Task prompt:
Within the material below, find each line bearing the word "shown" and present it.

Source data:

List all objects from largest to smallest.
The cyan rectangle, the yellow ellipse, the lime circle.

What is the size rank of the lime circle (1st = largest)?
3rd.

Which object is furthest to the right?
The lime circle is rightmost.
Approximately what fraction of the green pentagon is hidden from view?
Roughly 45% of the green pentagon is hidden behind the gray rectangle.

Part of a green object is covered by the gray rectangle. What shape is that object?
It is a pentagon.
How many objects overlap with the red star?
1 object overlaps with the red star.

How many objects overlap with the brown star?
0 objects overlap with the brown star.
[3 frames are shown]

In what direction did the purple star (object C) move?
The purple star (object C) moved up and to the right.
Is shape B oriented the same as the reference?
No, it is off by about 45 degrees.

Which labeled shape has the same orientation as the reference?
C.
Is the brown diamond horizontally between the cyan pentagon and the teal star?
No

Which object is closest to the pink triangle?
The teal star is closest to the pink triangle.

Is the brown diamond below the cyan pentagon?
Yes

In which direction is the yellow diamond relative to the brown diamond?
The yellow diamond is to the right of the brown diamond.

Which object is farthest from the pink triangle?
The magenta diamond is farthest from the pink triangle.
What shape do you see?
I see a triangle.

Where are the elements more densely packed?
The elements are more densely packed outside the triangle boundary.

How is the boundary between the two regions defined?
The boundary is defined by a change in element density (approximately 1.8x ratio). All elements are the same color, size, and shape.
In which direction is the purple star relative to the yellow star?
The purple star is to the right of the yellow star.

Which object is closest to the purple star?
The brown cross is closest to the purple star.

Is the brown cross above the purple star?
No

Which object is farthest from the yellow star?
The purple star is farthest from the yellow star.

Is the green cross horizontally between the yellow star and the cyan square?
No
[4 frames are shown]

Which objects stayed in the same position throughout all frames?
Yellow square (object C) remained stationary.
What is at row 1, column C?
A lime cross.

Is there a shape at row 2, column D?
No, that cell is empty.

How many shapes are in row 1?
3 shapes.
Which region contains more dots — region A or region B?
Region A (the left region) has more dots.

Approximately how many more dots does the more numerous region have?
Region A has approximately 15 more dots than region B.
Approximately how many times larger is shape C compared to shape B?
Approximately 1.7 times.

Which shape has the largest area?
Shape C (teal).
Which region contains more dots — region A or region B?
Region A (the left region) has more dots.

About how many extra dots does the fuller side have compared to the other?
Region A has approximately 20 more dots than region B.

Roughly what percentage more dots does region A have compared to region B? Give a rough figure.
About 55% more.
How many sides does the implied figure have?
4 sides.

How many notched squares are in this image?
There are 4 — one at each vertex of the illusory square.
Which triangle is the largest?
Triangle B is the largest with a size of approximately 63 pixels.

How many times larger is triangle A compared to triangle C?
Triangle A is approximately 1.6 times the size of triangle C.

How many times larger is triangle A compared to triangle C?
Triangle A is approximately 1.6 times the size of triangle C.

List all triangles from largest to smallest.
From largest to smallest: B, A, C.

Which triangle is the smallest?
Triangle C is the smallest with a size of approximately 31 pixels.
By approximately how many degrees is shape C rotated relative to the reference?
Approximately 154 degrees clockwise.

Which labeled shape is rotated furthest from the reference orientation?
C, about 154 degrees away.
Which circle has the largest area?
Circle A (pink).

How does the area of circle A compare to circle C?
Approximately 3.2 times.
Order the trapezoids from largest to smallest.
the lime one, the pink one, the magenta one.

Solution:
[3 frames are shown]
[4 frames are shown]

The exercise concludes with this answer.